[Task to carry out]:
Transcribe the material word for word, but without the images.
====== Raw data
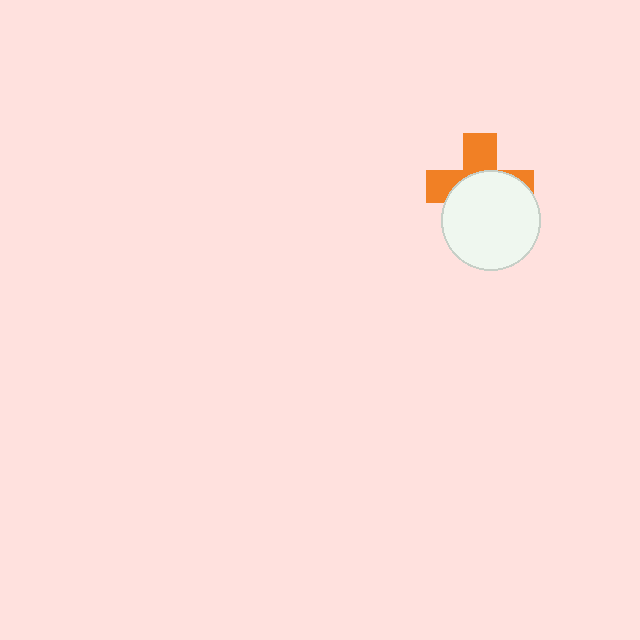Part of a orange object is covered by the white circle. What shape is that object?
It is a cross.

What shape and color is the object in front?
The object in front is a white circle.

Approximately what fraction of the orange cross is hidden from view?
Roughly 58% of the orange cross is hidden behind the white circle.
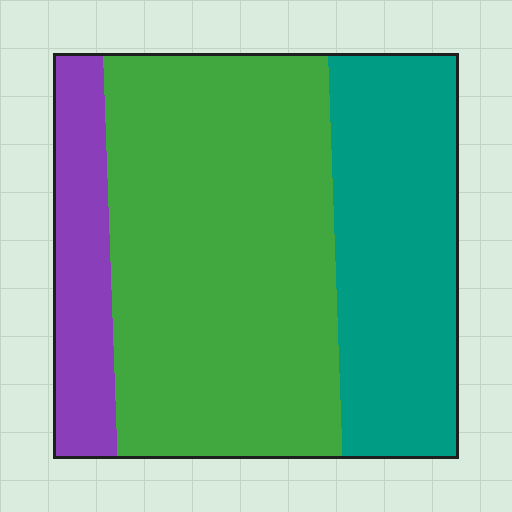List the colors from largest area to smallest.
From largest to smallest: green, teal, purple.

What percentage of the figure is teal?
Teal covers around 30% of the figure.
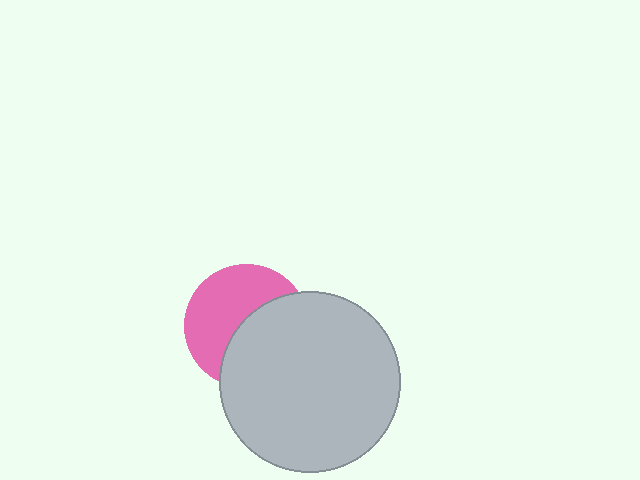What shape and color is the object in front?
The object in front is a light gray circle.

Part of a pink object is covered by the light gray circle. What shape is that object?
It is a circle.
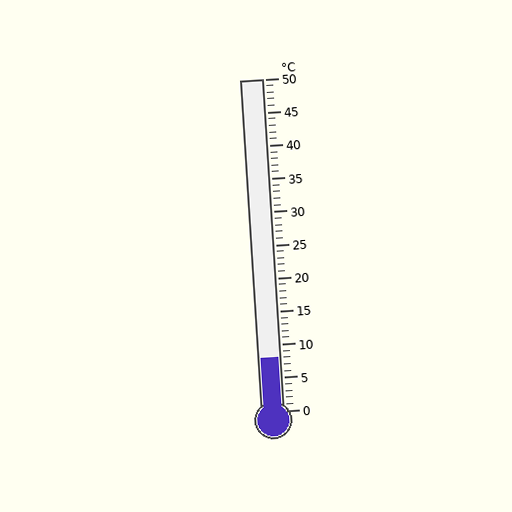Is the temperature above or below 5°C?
The temperature is above 5°C.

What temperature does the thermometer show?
The thermometer shows approximately 8°C.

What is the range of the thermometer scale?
The thermometer scale ranges from 0°C to 50°C.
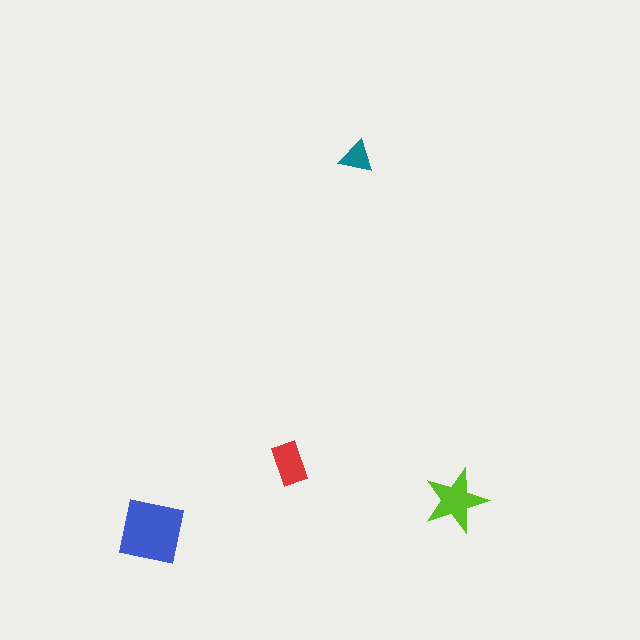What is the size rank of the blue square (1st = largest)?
1st.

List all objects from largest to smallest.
The blue square, the lime star, the red rectangle, the teal triangle.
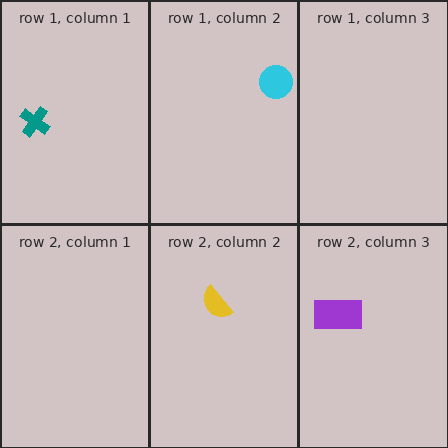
============
[The completed task]:
Part of a orange object is covered by the white circle. What shape is that object?
It is a cross.

What shape and color is the object in front?
The object in front is a white circle.

Approximately what fraction of the orange cross is hidden from view?
Roughly 58% of the orange cross is hidden behind the white circle.
List the colors from largest area to smallest.
From largest to smallest: green, teal, purple.

What percentage of the figure is teal?
Teal covers around 30% of the figure.
What shape and color is the object in front?
The object in front is a light gray circle.

Part of a pink object is covered by the light gray circle. What shape is that object?
It is a circle.
Is the temperature above or below 5°C?
The temperature is above 5°C.

What temperature does the thermometer show?
The thermometer shows approximately 8°C.

What is the range of the thermometer scale?
The thermometer scale ranges from 0°C to 50°C.
What is the size rank of the blue square (1st = largest)?
1st.

List all objects from largest to smallest.
The blue square, the lime star, the red rectangle, the teal triangle.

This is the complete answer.